WHAT NEEDS TO BE DONE:
Output each line of the data below exactly, omitting any image.

DATA TO EXAMINE:
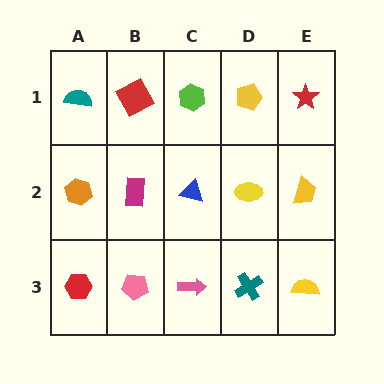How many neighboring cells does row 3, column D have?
3.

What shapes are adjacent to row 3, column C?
A blue triangle (row 2, column C), a pink pentagon (row 3, column B), a teal cross (row 3, column D).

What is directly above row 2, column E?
A red star.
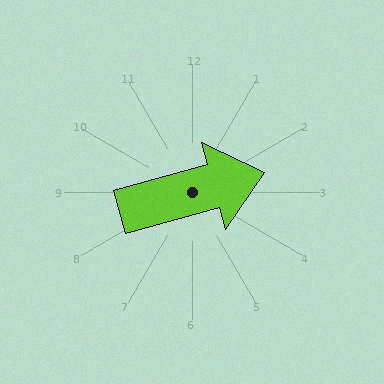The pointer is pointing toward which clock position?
Roughly 2 o'clock.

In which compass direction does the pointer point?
East.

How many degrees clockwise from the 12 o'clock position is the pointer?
Approximately 75 degrees.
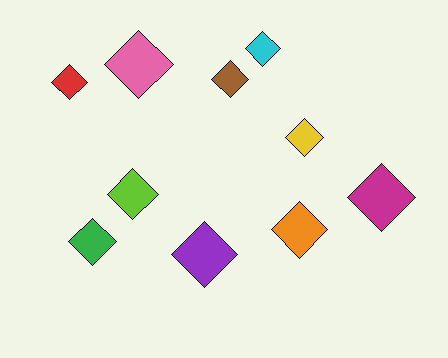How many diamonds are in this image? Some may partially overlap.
There are 10 diamonds.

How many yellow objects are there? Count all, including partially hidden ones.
There is 1 yellow object.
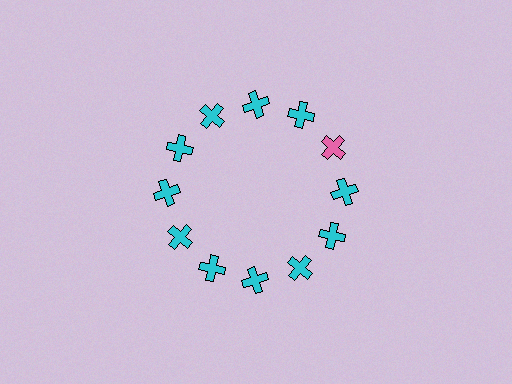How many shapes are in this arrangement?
There are 12 shapes arranged in a ring pattern.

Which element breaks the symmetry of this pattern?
The pink cross at roughly the 2 o'clock position breaks the symmetry. All other shapes are cyan crosses.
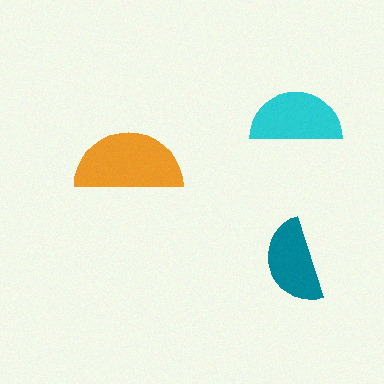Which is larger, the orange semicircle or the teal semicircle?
The orange one.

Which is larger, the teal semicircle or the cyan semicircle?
The cyan one.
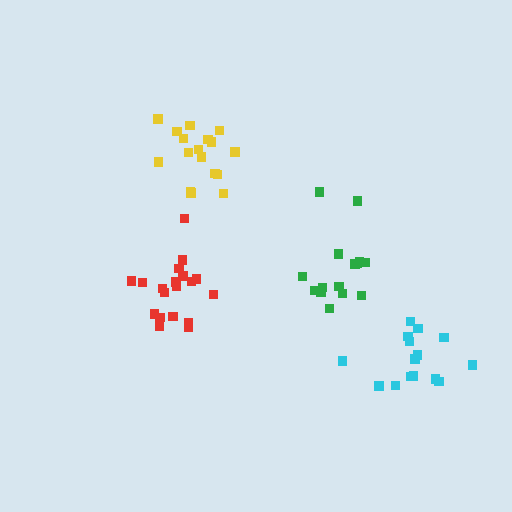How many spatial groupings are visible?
There are 4 spatial groupings.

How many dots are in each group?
Group 1: 19 dots, Group 2: 17 dots, Group 3: 15 dots, Group 4: 15 dots (66 total).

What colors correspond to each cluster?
The clusters are colored: red, yellow, cyan, green.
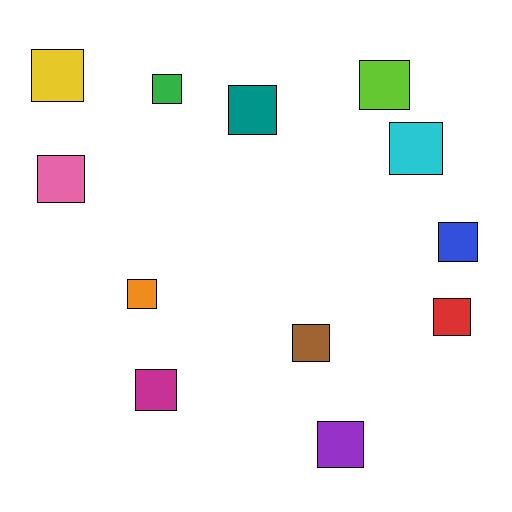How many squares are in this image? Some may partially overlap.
There are 12 squares.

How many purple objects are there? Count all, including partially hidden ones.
There is 1 purple object.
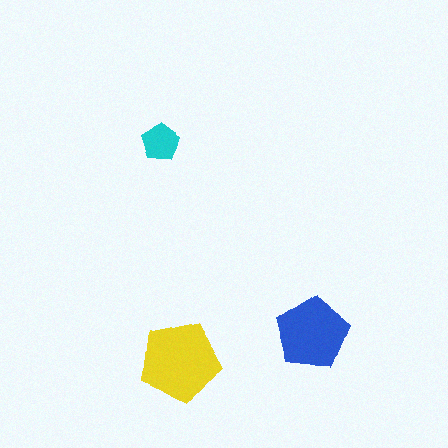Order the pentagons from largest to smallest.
the yellow one, the blue one, the cyan one.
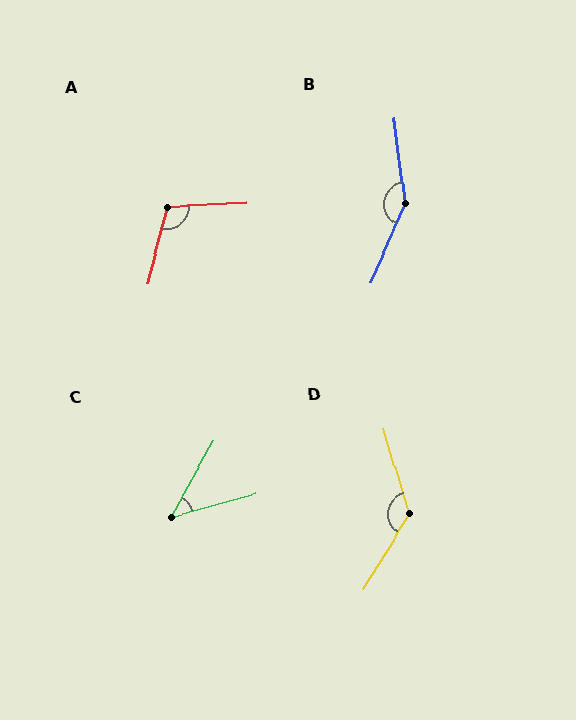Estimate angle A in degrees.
Approximately 108 degrees.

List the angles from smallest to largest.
C (45°), A (108°), D (132°), B (149°).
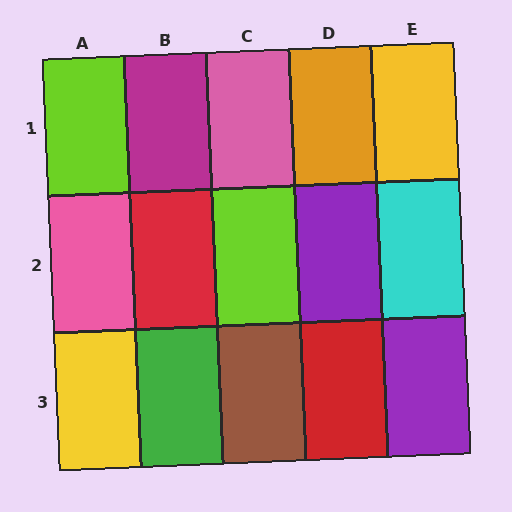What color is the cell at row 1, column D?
Orange.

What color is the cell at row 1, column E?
Yellow.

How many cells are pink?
2 cells are pink.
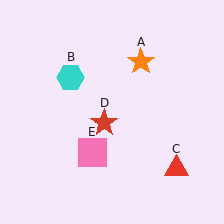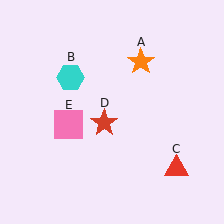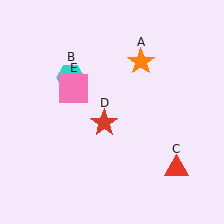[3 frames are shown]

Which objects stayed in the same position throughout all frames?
Orange star (object A) and cyan hexagon (object B) and red triangle (object C) and red star (object D) remained stationary.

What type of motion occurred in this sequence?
The pink square (object E) rotated clockwise around the center of the scene.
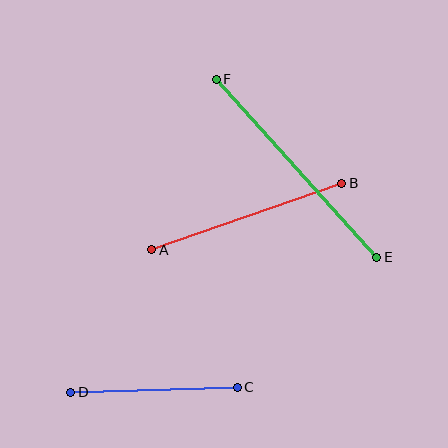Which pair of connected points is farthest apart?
Points E and F are farthest apart.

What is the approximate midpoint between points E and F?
The midpoint is at approximately (297, 168) pixels.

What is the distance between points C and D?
The distance is approximately 167 pixels.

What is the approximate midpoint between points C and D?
The midpoint is at approximately (154, 390) pixels.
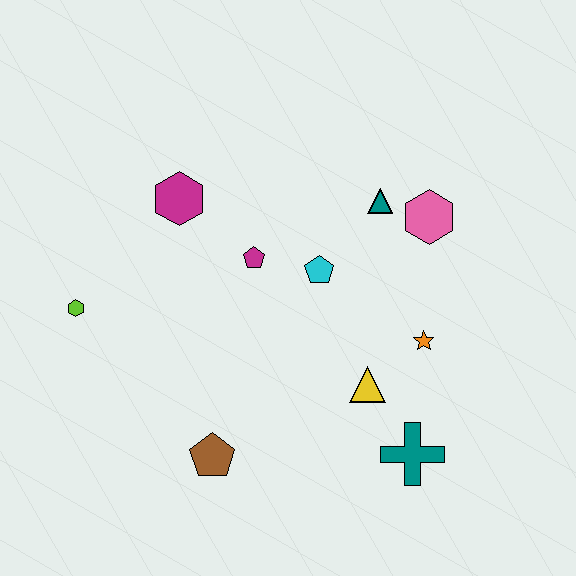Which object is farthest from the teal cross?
The lime hexagon is farthest from the teal cross.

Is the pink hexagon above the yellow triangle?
Yes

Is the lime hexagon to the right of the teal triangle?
No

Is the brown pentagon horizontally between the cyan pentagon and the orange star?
No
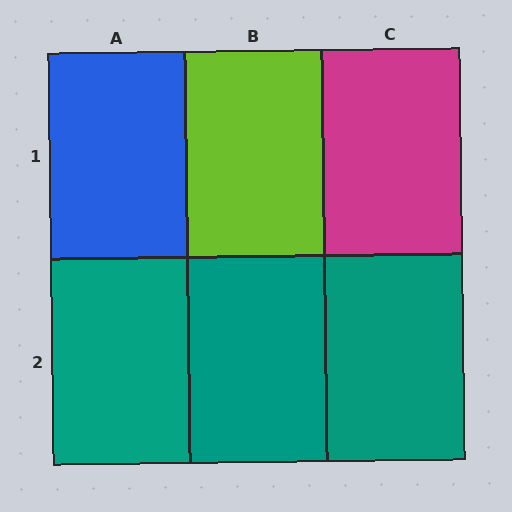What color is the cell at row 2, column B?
Teal.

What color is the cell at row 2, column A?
Teal.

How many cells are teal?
3 cells are teal.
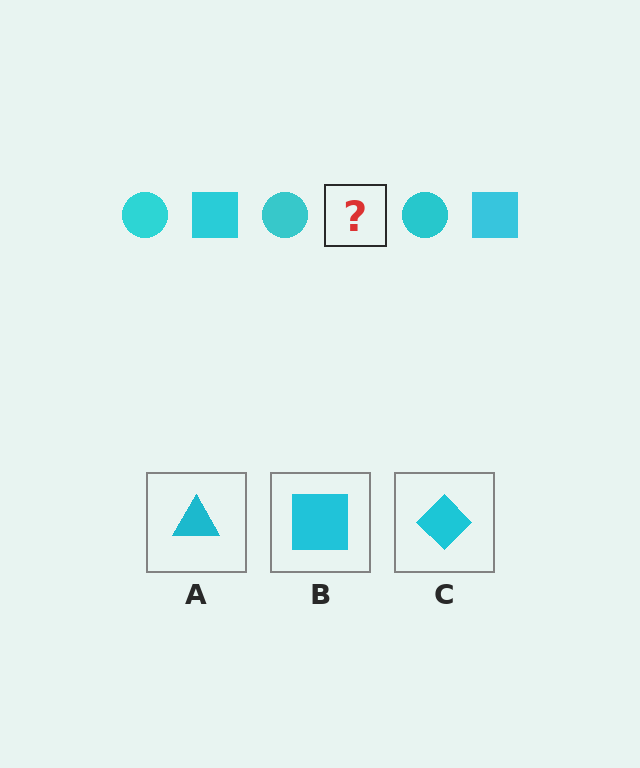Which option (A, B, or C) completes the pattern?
B.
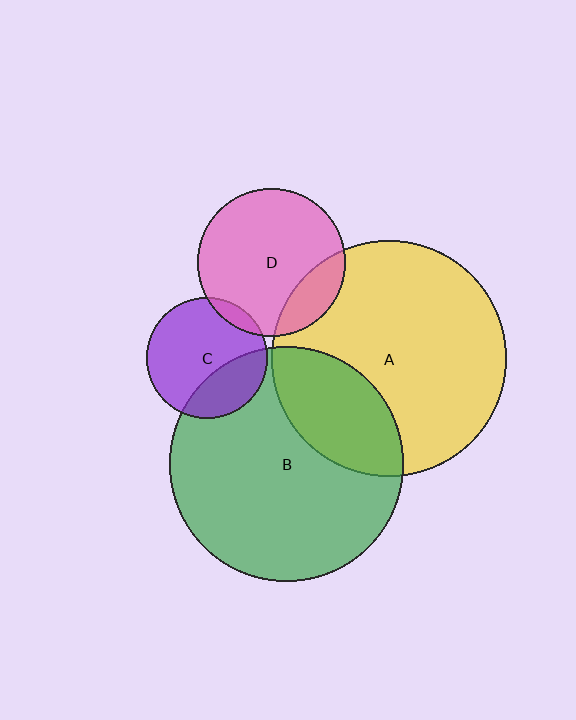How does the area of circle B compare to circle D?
Approximately 2.5 times.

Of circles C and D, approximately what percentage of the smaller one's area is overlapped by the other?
Approximately 10%.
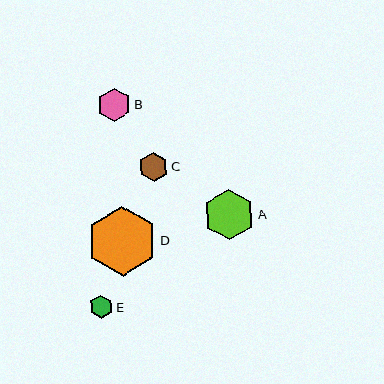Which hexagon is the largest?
Hexagon D is the largest with a size of approximately 70 pixels.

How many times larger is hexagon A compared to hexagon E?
Hexagon A is approximately 2.2 times the size of hexagon E.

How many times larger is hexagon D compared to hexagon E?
Hexagon D is approximately 3.0 times the size of hexagon E.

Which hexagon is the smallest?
Hexagon E is the smallest with a size of approximately 23 pixels.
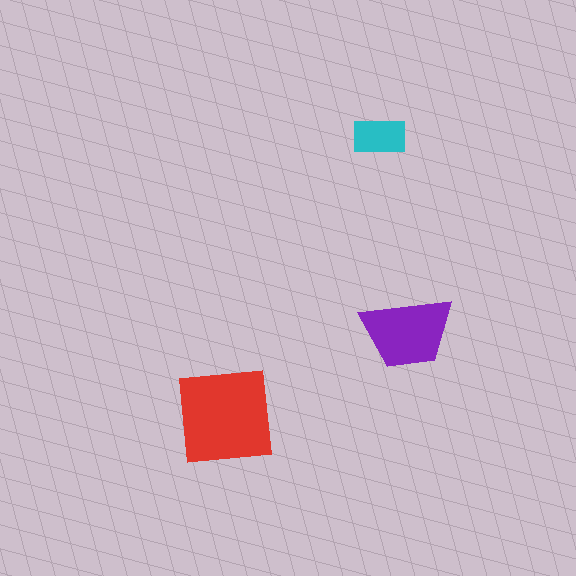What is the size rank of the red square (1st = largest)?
1st.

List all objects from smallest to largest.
The cyan rectangle, the purple trapezoid, the red square.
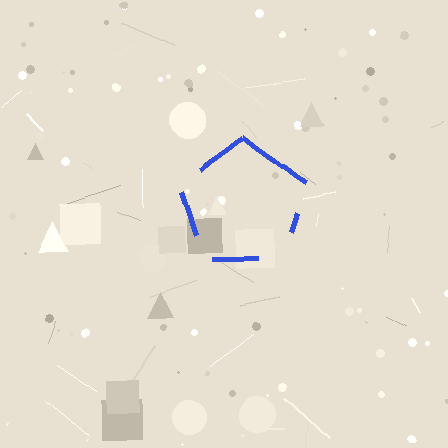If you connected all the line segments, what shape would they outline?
They would outline a pentagon.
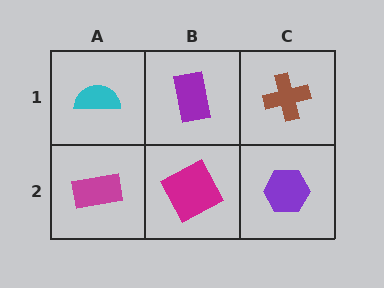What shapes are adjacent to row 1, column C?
A purple hexagon (row 2, column C), a purple rectangle (row 1, column B).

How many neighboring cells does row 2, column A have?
2.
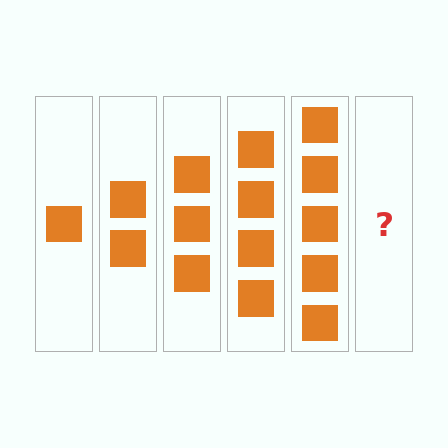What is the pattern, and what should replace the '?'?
The pattern is that each step adds one more square. The '?' should be 6 squares.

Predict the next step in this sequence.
The next step is 6 squares.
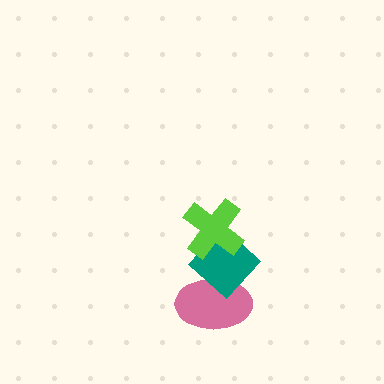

RESULT:
How many neighboring cells does row 3, column D have?
3.

What shapes are adjacent to row 3, column C?
A blue triangle (row 2, column C), a pink pentagon (row 3, column B), a teal cross (row 3, column D).

What is directly above row 2, column E?
A red star.
The pointer is pointing toward which clock position?
Roughly 2 o'clock.

In which compass direction does the pointer point?
East.

How many degrees clockwise from the 12 o'clock position is the pointer?
Approximately 75 degrees.
How many diamonds are in this image? Some may partially overlap.
There are 10 diamonds.

How many yellow objects are there? Count all, including partially hidden ones.
There is 1 yellow object.
How many shapes are in this arrangement?
There are 12 shapes arranged in a ring pattern.

Which element breaks the symmetry of this pattern?
The pink cross at roughly the 2 o'clock position breaks the symmetry. All other shapes are cyan crosses.
Which is larger, the orange semicircle or the teal semicircle?
The orange one.

Which is larger, the teal semicircle or the cyan semicircle?
The cyan one.
How many spatial groupings are visible?
There are 4 spatial groupings.

How many dots are in each group?
Group 1: 19 dots, Group 2: 17 dots, Group 3: 15 dots, Group 4: 15 dots (66 total).

What colors correspond to each cluster?
The clusters are colored: red, yellow, cyan, green.
How many squares are in this image? Some may partially overlap.
There are 12 squares.

How many purple objects are there? Count all, including partially hidden ones.
There is 1 purple object.
Order the pentagons from largest to smallest.
the yellow one, the blue one, the cyan one.
Estimate angle A in degrees.
Approximately 108 degrees.

List the angles from smallest to largest.
C (45°), A (108°), D (132°), B (149°).
What color is the cell at row 1, column D?
Orange.

What color is the cell at row 1, column E?
Yellow.

How many cells are pink?
2 cells are pink.
[3 frames are shown]

Which objects stayed in the same position throughout all frames?
Orange star (object A) and cyan hexagon (object B) and red triangle (object C) and red star (object D) remained stationary.

What type of motion occurred in this sequence?
The pink square (object E) rotated clockwise around the center of the scene.
Which pair of connected points is farthest apart?
Points E and F are farthest apart.

What is the approximate midpoint between points E and F?
The midpoint is at approximately (297, 168) pixels.

What is the distance between points C and D?
The distance is approximately 167 pixels.

What is the approximate midpoint between points C and D?
The midpoint is at approximately (154, 390) pixels.
Which object is farthest from the teal cross?
The lime hexagon is farthest from the teal cross.

Is the pink hexagon above the yellow triangle?
Yes

Is the lime hexagon to the right of the teal triangle?
No

Is the brown pentagon horizontally between the cyan pentagon and the orange star?
No
What color is the cell at row 2, column B?
Teal.

What color is the cell at row 2, column A?
Teal.

How many cells are teal?
3 cells are teal.
Which option (A, B, or C) completes the pattern?
B.
How does the area of circle B compare to circle D?
Approximately 2.5 times.

Of circles C and D, approximately what percentage of the smaller one's area is overlapped by the other?
Approximately 10%.
Which hexagon is the largest?
Hexagon D is the largest with a size of approximately 70 pixels.

How many times larger is hexagon A compared to hexagon E?
Hexagon A is approximately 2.2 times the size of hexagon E.

How many times larger is hexagon D compared to hexagon E?
Hexagon D is approximately 3.0 times the size of hexagon E.

Which hexagon is the smallest?
Hexagon E is the smallest with a size of approximately 23 pixels.
What is the size rank of the red square (1st = largest)?
1st.

List all objects from smallest to largest.
The cyan rectangle, the purple trapezoid, the red square.
If you connected all the line segments, what shape would they outline?
They would outline a pentagon.
What shapes are adjacent to row 1, column C?
A purple hexagon (row 2, column C), a purple rectangle (row 1, column B).

How many neighboring cells does row 2, column A have?
2.
What is the pattern, and what should replace the '?'?
The pattern is that each step adds one more square. The '?' should be 6 squares.

Predict the next step in this sequence.
The next step is 6 squares.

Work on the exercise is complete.